What you have to do: Pictures stay out of the copy; output exactly the lines from the one containing "What are the pixel coordinates of point F?" through the end of the material.

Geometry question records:

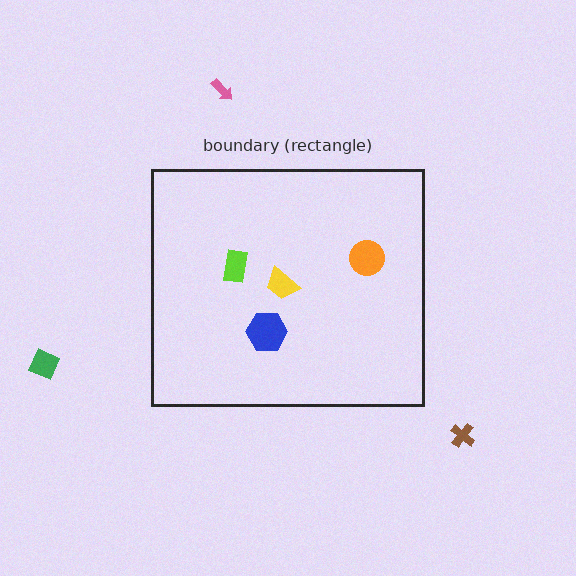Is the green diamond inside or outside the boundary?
Outside.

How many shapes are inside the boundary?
4 inside, 3 outside.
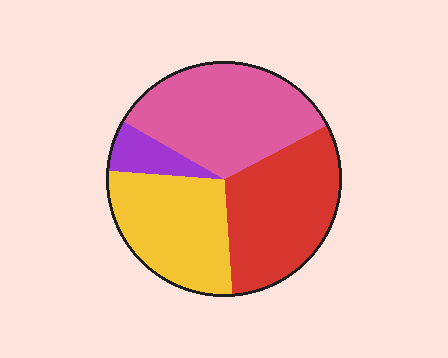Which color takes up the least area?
Purple, at roughly 5%.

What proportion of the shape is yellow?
Yellow takes up about one quarter (1/4) of the shape.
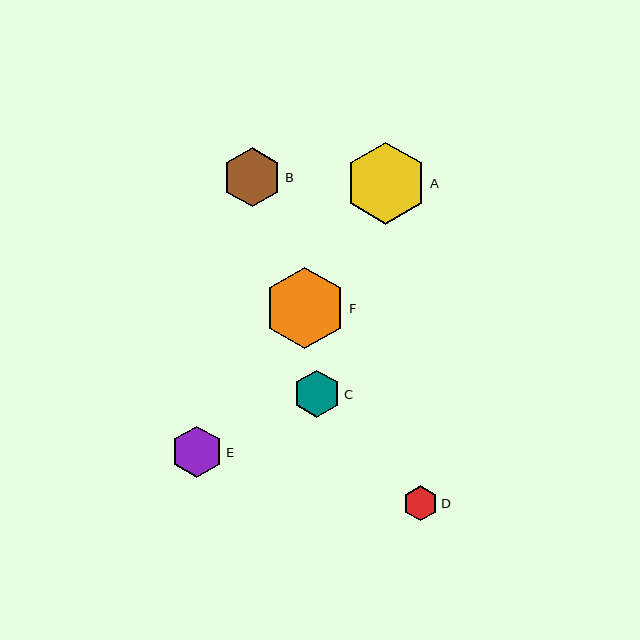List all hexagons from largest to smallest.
From largest to smallest: A, F, B, E, C, D.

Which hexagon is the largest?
Hexagon A is the largest with a size of approximately 82 pixels.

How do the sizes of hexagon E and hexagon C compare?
Hexagon E and hexagon C are approximately the same size.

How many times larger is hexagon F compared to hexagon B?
Hexagon F is approximately 1.4 times the size of hexagon B.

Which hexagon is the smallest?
Hexagon D is the smallest with a size of approximately 35 pixels.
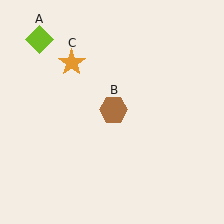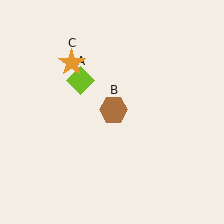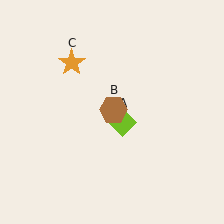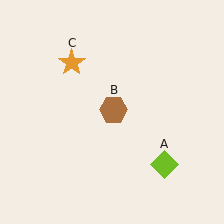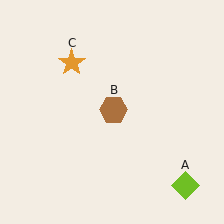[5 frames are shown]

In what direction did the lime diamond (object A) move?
The lime diamond (object A) moved down and to the right.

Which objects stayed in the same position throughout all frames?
Brown hexagon (object B) and orange star (object C) remained stationary.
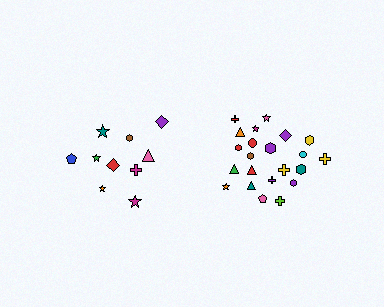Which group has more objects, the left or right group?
The right group.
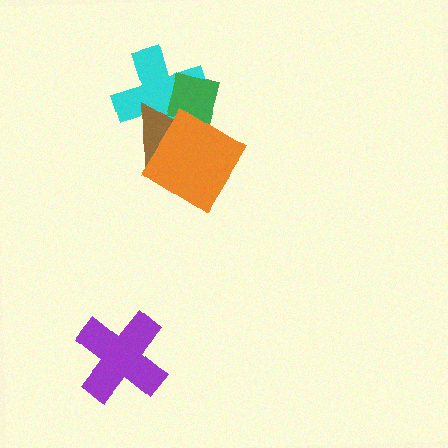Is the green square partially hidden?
Yes, it is partially covered by another shape.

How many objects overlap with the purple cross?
0 objects overlap with the purple cross.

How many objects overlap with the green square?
2 objects overlap with the green square.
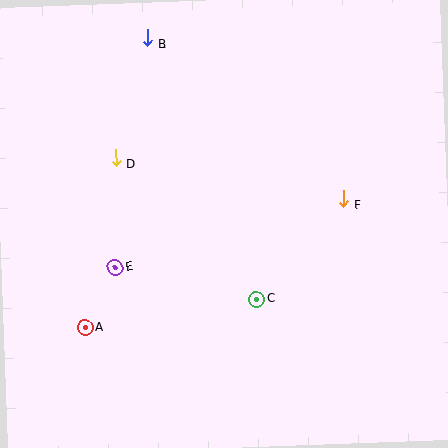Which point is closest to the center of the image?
Point C at (257, 299) is closest to the center.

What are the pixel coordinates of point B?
Point B is at (148, 45).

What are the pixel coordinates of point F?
Point F is at (344, 206).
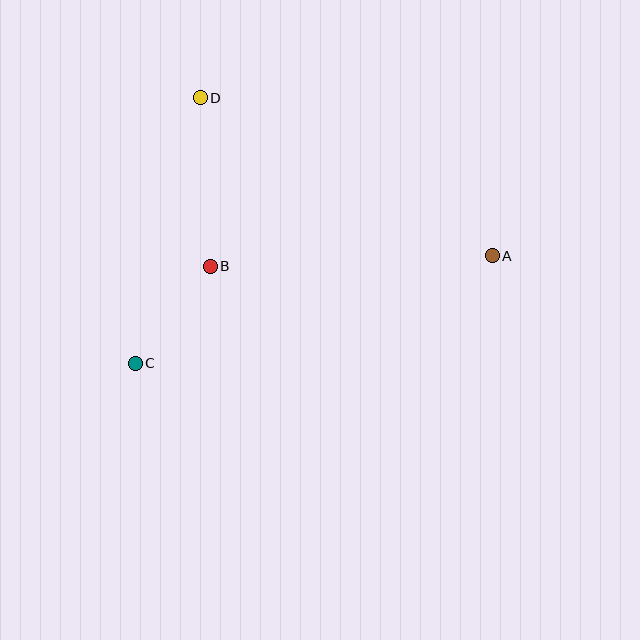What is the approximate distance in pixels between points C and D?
The distance between C and D is approximately 273 pixels.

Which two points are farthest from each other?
Points A and C are farthest from each other.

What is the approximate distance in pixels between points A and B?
The distance between A and B is approximately 282 pixels.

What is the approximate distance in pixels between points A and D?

Task answer:
What are the pixel coordinates of point F?
Point F is at (344, 206).
What is the approximate distance in pixels between points C and D?
The distance between C and D is approximately 273 pixels.

Which two points are farthest from each other?
Points A and C are farthest from each other.

What is the approximate distance in pixels between points A and B?
The distance between A and B is approximately 282 pixels.

What is the approximate distance in pixels between points A and D?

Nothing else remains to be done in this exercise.